(Collected data)
┄┄┄┄┄┄┄┄┄┄┄┄┄┄┄┄┄┄┄┄

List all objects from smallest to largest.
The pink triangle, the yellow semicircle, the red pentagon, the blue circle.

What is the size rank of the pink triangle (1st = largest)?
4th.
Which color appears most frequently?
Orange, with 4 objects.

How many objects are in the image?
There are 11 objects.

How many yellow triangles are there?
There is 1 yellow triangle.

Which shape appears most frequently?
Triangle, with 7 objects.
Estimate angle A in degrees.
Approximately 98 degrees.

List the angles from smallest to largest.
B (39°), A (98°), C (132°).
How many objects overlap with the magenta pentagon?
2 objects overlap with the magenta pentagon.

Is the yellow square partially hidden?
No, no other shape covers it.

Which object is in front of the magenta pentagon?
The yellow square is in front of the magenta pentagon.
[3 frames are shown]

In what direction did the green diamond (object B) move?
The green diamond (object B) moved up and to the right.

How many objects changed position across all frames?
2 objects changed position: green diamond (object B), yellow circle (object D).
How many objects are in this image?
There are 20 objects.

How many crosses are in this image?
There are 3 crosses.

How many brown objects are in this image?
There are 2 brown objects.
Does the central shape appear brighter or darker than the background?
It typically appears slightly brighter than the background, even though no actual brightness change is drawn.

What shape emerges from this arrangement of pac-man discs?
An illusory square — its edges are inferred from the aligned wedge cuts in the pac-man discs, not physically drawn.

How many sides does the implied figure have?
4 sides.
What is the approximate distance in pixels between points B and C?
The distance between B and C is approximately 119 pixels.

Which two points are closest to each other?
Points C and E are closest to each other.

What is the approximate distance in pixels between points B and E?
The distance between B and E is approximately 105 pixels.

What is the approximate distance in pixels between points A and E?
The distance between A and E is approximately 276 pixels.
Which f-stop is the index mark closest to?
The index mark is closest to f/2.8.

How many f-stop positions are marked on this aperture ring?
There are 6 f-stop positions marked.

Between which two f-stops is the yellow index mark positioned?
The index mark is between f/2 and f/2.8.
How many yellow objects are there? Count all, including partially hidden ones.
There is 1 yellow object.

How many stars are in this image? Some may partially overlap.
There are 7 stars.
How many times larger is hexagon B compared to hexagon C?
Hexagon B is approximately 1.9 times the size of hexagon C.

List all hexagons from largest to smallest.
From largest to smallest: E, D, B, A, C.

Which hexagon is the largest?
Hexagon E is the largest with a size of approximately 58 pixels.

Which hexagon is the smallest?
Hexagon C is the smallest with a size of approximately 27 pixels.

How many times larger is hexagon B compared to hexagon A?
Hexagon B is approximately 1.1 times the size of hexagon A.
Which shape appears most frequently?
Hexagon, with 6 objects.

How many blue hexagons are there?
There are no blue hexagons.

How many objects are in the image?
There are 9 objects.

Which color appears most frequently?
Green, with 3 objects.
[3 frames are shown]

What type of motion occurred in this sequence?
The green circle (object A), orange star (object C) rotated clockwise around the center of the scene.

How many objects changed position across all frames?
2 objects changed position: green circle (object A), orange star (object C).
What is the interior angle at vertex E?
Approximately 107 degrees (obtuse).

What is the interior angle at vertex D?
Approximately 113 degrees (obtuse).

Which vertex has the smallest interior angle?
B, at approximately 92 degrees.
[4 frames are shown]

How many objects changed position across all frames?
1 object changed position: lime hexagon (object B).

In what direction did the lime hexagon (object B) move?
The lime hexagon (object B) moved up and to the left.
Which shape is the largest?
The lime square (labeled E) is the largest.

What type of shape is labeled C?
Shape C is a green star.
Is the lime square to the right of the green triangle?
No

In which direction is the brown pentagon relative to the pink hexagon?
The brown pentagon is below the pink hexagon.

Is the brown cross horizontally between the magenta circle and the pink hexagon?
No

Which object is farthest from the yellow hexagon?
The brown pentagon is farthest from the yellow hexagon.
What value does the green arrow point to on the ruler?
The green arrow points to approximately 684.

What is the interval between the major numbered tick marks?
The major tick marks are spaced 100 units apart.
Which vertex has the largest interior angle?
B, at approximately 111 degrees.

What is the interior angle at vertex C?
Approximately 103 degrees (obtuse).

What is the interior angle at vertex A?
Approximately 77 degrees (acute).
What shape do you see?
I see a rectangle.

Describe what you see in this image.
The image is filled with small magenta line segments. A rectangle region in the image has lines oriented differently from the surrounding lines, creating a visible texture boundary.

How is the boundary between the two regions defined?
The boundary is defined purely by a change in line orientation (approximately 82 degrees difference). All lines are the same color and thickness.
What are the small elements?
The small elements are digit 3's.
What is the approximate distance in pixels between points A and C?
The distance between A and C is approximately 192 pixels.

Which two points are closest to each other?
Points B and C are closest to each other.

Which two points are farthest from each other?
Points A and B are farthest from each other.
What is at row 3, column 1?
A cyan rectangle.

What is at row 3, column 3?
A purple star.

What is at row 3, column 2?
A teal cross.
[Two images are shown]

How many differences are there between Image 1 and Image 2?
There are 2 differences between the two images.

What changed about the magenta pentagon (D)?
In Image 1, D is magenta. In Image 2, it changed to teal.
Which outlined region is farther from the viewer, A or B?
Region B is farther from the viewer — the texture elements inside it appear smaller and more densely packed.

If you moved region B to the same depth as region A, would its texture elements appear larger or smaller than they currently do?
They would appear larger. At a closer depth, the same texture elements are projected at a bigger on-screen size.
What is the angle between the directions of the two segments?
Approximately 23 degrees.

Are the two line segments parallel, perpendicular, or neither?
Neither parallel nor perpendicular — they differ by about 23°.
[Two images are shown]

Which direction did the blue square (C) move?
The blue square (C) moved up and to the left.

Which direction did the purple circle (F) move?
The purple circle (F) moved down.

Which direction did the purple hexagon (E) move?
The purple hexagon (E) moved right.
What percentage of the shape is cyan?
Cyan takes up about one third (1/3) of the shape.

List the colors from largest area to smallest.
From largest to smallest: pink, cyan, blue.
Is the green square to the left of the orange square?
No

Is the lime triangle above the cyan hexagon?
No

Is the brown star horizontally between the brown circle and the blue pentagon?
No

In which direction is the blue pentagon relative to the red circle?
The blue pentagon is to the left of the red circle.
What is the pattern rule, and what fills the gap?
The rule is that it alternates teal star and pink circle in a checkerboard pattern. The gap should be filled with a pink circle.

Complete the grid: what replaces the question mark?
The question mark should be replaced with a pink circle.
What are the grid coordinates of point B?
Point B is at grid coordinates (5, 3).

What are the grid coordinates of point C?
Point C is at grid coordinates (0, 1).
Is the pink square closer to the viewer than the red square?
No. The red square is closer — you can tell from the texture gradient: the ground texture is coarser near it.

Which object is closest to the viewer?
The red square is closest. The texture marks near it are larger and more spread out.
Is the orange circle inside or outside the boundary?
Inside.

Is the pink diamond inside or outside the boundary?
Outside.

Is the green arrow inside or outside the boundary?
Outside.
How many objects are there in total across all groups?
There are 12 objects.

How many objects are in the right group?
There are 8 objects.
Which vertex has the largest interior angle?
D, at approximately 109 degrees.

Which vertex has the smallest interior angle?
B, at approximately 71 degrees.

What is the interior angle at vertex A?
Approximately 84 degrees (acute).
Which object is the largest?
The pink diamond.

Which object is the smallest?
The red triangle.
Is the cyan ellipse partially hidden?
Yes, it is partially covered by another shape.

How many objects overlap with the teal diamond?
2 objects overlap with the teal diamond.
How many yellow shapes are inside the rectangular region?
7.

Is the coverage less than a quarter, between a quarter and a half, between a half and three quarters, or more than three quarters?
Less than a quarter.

┄┄┄┄┄┄┄┄┄┄┄┄┄┄┄┄┄┄┄┄

* [What the exercise asks]
Retype the whole listing, matching it exactly.

* [Exercise output]
List all objects from smallest to largest.
The pink triangle, the yellow semicircle, the red pentagon, the blue circle.

What is the size rank of the pink triangle (1st = largest)?
4th.
Which color appears most frequently?
Orange, with 4 objects.

How many objects are in the image?
There are 11 objects.

How many yellow triangles are there?
There is 1 yellow triangle.

Which shape appears most frequently?
Triangle, with 7 objects.
Estimate angle A in degrees.
Approximately 98 degrees.

List the angles from smallest to largest.
B (39°), A (98°), C (132°).
How many objects overlap with the magenta pentagon?
2 objects overlap with the magenta pentagon.

Is the yellow square partially hidden?
No, no other shape covers it.

Which object is in front of the magenta pentagon?
The yellow square is in front of the magenta pentagon.
[3 frames are shown]

In what direction did the green diamond (object B) move?
The green diamond (object B) moved up and to the right.

How many objects changed position across all frames?
2 objects changed position: green diamond (object B), yellow circle (object D).
How many objects are in this image?
There are 20 objects.

How many crosses are in this image?
There are 3 crosses.

How many brown objects are in this image?
There are 2 brown objects.
Does the central shape appear brighter or darker than the background?
It typically appears slightly brighter than the background, even though no actual brightness change is drawn.

What shape emerges from this arrangement of pac-man discs?
An illusory square — its edges are inferred from the aligned wedge cuts in the pac-man discs, not physically drawn.

How many sides does the implied figure have?
4 sides.
What is the approximate distance in pixels between points B and C?
The distance between B and C is approximately 119 pixels.

Which two points are closest to each other?
Points C and E are closest to each other.

What is the approximate distance in pixels between points B and E?
The distance between B and E is approximately 105 pixels.

What is the approximate distance in pixels between points A and E?
The distance between A and E is approximately 276 pixels.
Which f-stop is the index mark closest to?
The index mark is closest to f/2.8.

How many f-stop positions are marked on this aperture ring?
There are 6 f-stop positions marked.

Between which two f-stops is the yellow index mark positioned?
The index mark is between f/2 and f/2.8.
How many yellow objects are there? Count all, including partially hidden ones.
There is 1 yellow object.

How many stars are in this image? Some may partially overlap.
There are 7 stars.
How many times larger is hexagon B compared to hexagon C?
Hexagon B is approximately 1.9 times the size of hexagon C.

List all hexagons from largest to smallest.
From largest to smallest: E, D, B, A, C.

Which hexagon is the largest?
Hexagon E is the largest with a size of approximately 58 pixels.

Which hexagon is the smallest?
Hexagon C is the smallest with a size of approximately 27 pixels.

How many times larger is hexagon B compared to hexagon A?
Hexagon B is approximately 1.1 times the size of hexagon A.
Which shape appears most frequently?
Hexagon, with 6 objects.

How many blue hexagons are there?
There are no blue hexagons.

How many objects are in the image?
There are 9 objects.

Which color appears most frequently?
Green, with 3 objects.
[3 frames are shown]

What type of motion occurred in this sequence?
The green circle (object A), orange star (object C) rotated clockwise around the center of the scene.

How many objects changed position across all frames?
2 objects changed position: green circle (object A), orange star (object C).
What is the interior angle at vertex E?
Approximately 107 degrees (obtuse).

What is the interior angle at vertex D?
Approximately 113 degrees (obtuse).

Which vertex has the smallest interior angle?
B, at approximately 92 degrees.
[4 frames are shown]

How many objects changed position across all frames?
1 object changed position: lime hexagon (object B).

In what direction did the lime hexagon (object B) move?
The lime hexagon (object B) moved up and to the left.
Which shape is the largest?
The lime square (labeled E) is the largest.

What type of shape is labeled C?
Shape C is a green star.
Is the lime square to the right of the green triangle?
No

In which direction is the brown pentagon relative to the pink hexagon?
The brown pentagon is below the pink hexagon.

Is the brown cross horizontally between the magenta circle and the pink hexagon?
No

Which object is farthest from the yellow hexagon?
The brown pentagon is farthest from the yellow hexagon.
What value does the green arrow point to on the ruler?
The green arrow points to approximately 684.

What is the interval between the major numbered tick marks?
The major tick marks are spaced 100 units apart.
Which vertex has the largest interior angle?
B, at approximately 111 degrees.

What is the interior angle at vertex C?
Approximately 103 degrees (obtuse).

What is the interior angle at vertex A?
Approximately 77 degrees (acute).
What shape do you see?
I see a rectangle.

Describe what you see in this image.
The image is filled with small magenta line segments. A rectangle region in the image has lines oriented differently from the surrounding lines, creating a visible texture boundary.

How is the boundary between the two regions defined?
The boundary is defined purely by a change in line orientation (approximately 82 degrees difference). All lines are the same color and thickness.
What are the small elements?
The small elements are digit 3's.
What is the approximate distance in pixels between points A and C?
The distance between A and C is approximately 192 pixels.

Which two points are closest to each other?
Points B and C are closest to each other.

Which two points are farthest from each other?
Points A and B are farthest from each other.
What is at row 3, column 1?
A cyan rectangle.

What is at row 3, column 3?
A purple star.

What is at row 3, column 2?
A teal cross.
[Two images are shown]

How many differences are there between Image 1 and Image 2?
There are 2 differences between the two images.

What changed about the magenta pentagon (D)?
In Image 1, D is magenta. In Image 2, it changed to teal.
Which outlined region is farther from the viewer, A or B?
Region B is farther from the viewer — the texture elements inside it appear smaller and more densely packed.

If you moved region B to the same depth as region A, would its texture elements appear larger or smaller than they currently do?
They would appear larger. At a closer depth, the same texture elements are projected at a bigger on-screen size.
What is the angle between the directions of the two segments?
Approximately 23 degrees.

Are the two line segments parallel, perpendicular, or neither?
Neither parallel nor perpendicular — they differ by about 23°.
[Two images are shown]

Which direction did the blue square (C) move?
The blue square (C) moved up and to the left.

Which direction did the purple circle (F) move?
The purple circle (F) moved down.

Which direction did the purple hexagon (E) move?
The purple hexagon (E) moved right.
What percentage of the shape is cyan?
Cyan takes up about one third (1/3) of the shape.

List the colors from largest area to smallest.
From largest to smallest: pink, cyan, blue.
Is the green square to the left of the orange square?
No

Is the lime triangle above the cyan hexagon?
No

Is the brown star horizontally between the brown circle and the blue pentagon?
No

In which direction is the blue pentagon relative to the red circle?
The blue pentagon is to the left of the red circle.
What is the pattern rule, and what fills the gap?
The rule is that it alternates teal star and pink circle in a checkerboard pattern. The gap should be filled with a pink circle.

Complete the grid: what replaces the question mark?
The question mark should be replaced with a pink circle.
What are the grid coordinates of point B?
Point B is at grid coordinates (5, 3).

What are the grid coordinates of point C?
Point C is at grid coordinates (0, 1).
Is the pink square closer to the viewer than the red square?
No. The red square is closer — you can tell from the texture gradient: the ground texture is coarser near it.

Which object is closest to the viewer?
The red square is closest. The texture marks near it are larger and more spread out.
Is the orange circle inside or outside the boundary?
Inside.

Is the pink diamond inside or outside the boundary?
Outside.

Is the green arrow inside or outside the boundary?
Outside.
How many objects are there in total across all groups?
There are 12 objects.

How many objects are in the right group?
There are 8 objects.
Which vertex has the largest interior angle?
D, at approximately 109 degrees.

Which vertex has the smallest interior angle?
B, at approximately 71 degrees.

What is the interior angle at vertex A?
Approximately 84 degrees (acute).
Which object is the largest?
The pink diamond.

Which object is the smallest?
The red triangle.
Is the cyan ellipse partially hidden?
Yes, it is partially covered by another shape.

How many objects overlap with the teal diamond?
2 objects overlap with the teal diamond.
How many yellow shapes are inside the rectangular region?
7.

Is the coverage less than a quarter, between a quarter and a half, between a half and three quarters, or more than three quarters?
Less than a quarter.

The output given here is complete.